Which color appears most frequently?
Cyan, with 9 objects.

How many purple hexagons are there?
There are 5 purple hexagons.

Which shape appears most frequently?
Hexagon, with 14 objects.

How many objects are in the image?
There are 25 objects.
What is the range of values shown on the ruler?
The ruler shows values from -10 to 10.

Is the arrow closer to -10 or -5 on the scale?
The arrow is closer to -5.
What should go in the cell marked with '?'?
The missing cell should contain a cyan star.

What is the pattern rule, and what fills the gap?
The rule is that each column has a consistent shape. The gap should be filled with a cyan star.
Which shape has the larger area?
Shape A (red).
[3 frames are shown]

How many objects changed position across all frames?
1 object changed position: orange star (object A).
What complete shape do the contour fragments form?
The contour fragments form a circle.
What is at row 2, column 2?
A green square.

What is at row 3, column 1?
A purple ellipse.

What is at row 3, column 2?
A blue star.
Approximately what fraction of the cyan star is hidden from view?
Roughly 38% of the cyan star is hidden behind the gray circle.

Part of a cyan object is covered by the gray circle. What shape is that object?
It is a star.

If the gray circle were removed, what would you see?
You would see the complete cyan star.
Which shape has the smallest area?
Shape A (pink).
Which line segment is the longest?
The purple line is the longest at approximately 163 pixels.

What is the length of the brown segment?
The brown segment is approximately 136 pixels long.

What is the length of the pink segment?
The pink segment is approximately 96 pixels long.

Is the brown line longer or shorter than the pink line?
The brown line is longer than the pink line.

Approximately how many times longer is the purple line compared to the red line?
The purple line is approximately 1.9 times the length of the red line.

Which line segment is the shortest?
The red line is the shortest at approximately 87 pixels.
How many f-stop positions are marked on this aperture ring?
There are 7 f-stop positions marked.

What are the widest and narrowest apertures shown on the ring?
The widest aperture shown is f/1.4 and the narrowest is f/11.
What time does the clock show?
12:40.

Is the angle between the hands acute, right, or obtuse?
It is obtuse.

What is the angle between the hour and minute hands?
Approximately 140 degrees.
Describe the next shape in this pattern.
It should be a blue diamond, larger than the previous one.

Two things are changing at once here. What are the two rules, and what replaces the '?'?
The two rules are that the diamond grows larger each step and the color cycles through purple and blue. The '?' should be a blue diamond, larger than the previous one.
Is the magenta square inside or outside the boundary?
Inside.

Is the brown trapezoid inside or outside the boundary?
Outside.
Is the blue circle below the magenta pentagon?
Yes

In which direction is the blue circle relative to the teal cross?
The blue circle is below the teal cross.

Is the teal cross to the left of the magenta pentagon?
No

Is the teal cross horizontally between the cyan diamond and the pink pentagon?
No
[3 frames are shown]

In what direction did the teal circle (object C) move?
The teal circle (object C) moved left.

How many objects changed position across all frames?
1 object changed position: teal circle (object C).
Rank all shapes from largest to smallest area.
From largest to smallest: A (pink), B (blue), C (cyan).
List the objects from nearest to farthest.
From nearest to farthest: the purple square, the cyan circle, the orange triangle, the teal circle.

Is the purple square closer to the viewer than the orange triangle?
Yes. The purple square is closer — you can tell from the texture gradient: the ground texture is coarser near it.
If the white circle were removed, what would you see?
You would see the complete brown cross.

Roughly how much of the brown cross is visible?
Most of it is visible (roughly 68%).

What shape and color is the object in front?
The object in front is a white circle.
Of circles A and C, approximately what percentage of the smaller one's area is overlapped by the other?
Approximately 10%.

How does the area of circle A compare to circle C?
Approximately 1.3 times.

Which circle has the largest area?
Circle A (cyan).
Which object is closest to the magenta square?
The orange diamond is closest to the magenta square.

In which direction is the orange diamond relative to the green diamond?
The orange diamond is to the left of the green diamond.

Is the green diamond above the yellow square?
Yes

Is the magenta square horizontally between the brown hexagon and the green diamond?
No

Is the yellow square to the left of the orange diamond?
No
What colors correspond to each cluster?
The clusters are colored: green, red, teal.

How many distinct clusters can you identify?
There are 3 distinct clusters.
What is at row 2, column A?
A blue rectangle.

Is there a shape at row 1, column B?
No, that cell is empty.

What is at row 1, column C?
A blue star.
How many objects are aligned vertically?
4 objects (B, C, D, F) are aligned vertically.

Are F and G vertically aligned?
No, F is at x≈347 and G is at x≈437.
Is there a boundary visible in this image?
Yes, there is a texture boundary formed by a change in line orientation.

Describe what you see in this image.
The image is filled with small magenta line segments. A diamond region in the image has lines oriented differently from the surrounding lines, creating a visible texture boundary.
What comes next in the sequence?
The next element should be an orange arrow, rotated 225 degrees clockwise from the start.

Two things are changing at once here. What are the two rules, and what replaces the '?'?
___
> _Directive_: All of the entries must be quoted exactly; please include each one.

> _Complete response_:
Which color appears most frequently?
Cyan, with 9 objects.

How many purple hexagons are there?
There are 5 purple hexagons.

Which shape appears most frequently?
Hexagon, with 14 objects.

How many objects are in the image?
There are 25 objects.
What is the range of values shown on the ruler?
The ruler shows values from -10 to 10.

Is the arrow closer to -10 or -5 on the scale?
The arrow is closer to -5.
What should go in the cell marked with '?'?
The missing cell should contain a cyan star.

What is the pattern rule, and what fills the gap?
The rule is that each column has a consistent shape. The gap should be filled with a cyan star.
Which shape has the larger area?
Shape A (red).
[3 frames are shown]

How many objects changed position across all frames?
1 object changed position: orange star (object A).
What complete shape do the contour fragments form?
The contour fragments form a circle.
What is at row 2, column 2?
A green square.

What is at row 3, column 1?
A purple ellipse.

What is at row 3, column 2?
A blue star.
Approximately what fraction of the cyan star is hidden from view?
Roughly 38% of the cyan star is hidden behind the gray circle.

Part of a cyan object is covered by the gray circle. What shape is that object?
It is a star.

If the gray circle were removed, what would you see?
You would see the complete cyan star.
Which shape has the smallest area?
Shape A (pink).
Which line segment is the longest?
The purple line is the longest at approximately 163 pixels.

What is the length of the brown segment?
The brown segment is approximately 136 pixels long.

What is the length of the pink segment?
The pink segment is approximately 96 pixels long.

Is the brown line longer or shorter than the pink line?
The brown line is longer than the pink line.

Approximately how many times longer is the purple line compared to the red line?
The purple line is approximately 1.9 times the length of the red line.

Which line segment is the shortest?
The red line is the shortest at approximately 87 pixels.
How many f-stop positions are marked on this aperture ring?
There are 7 f-stop positions marked.

What are the widest and narrowest apertures shown on the ring?
The widest aperture shown is f/1.4 and the narrowest is f/11.
What time does the clock show?
12:40.

Is the angle between the hands acute, right, or obtuse?
It is obtuse.

What is the angle between the hour and minute hands?
Approximately 140 degrees.
Describe the next shape in this pattern.
It should be a blue diamond, larger than the previous one.

Two things are changing at once here. What are the two rules, and what replaces the '?'?
The two rules are that the diamond grows larger each step and the color cycles through purple and blue. The '?' should be a blue diamond, larger than the previous one.
Is the magenta square inside or outside the boundary?
Inside.

Is the brown trapezoid inside or outside the boundary?
Outside.
Is the blue circle below the magenta pentagon?
Yes

In which direction is the blue circle relative to the teal cross?
The blue circle is below the teal cross.

Is the teal cross to the left of the magenta pentagon?
No

Is the teal cross horizontally between the cyan diamond and the pink pentagon?
No
[3 frames are shown]

In what direction did the teal circle (object C) move?
The teal circle (object C) moved left.

How many objects changed position across all frames?
1 object changed position: teal circle (object C).
Rank all shapes from largest to smallest area.
From largest to smallest: A (pink), B (blue), C (cyan).
List the objects from nearest to farthest.
From nearest to farthest: the purple square, the cyan circle, the orange triangle, the teal circle.

Is the purple square closer to the viewer than the orange triangle?
Yes. The purple square is closer — you can tell from the texture gradient: the ground texture is coarser near it.
If the white circle were removed, what would you see?
You would see the complete brown cross.

Roughly how much of the brown cross is visible?
Most of it is visible (roughly 68%).

What shape and color is the object in front?
The object in front is a white circle.
Of circles A and C, approximately what percentage of the smaller one's area is overlapped by the other?
Approximately 10%.

How does the area of circle A compare to circle C?
Approximately 1.3 times.

Which circle has the largest area?
Circle A (cyan).
Which object is closest to the magenta square?
The orange diamond is closest to the magenta square.

In which direction is the orange diamond relative to the green diamond?
The orange diamond is to the left of the green diamond.

Is the green diamond above the yellow square?
Yes

Is the magenta square horizontally between the brown hexagon and the green diamond?
No

Is the yellow square to the left of the orange diamond?
No
What colors correspond to each cluster?
The clusters are colored: green, red, teal.

How many distinct clusters can you identify?
There are 3 distinct clusters.
What is at row 2, column A?
A blue rectangle.

Is there a shape at row 1, column B?
No, that cell is empty.

What is at row 1, column C?
A blue star.
How many objects are aligned vertically?
4 objects (B, C, D, F) are aligned vertically.

Are F and G vertically aligned?
No, F is at x≈347 and G is at x≈437.
Is there a boundary visible in this image?
Yes, there is a texture boundary formed by a change in line orientation.

Describe what you see in this image.
The image is filled with small magenta line segments. A diamond region in the image has lines oriented differently from the surrounding lines, creating a visible texture boundary.
What comes next in the sequence?
The next element should be an orange arrow, rotated 225 degrees clockwise from the start.

Two things are changing at once here. What are the two rules, and what replaces the '?'?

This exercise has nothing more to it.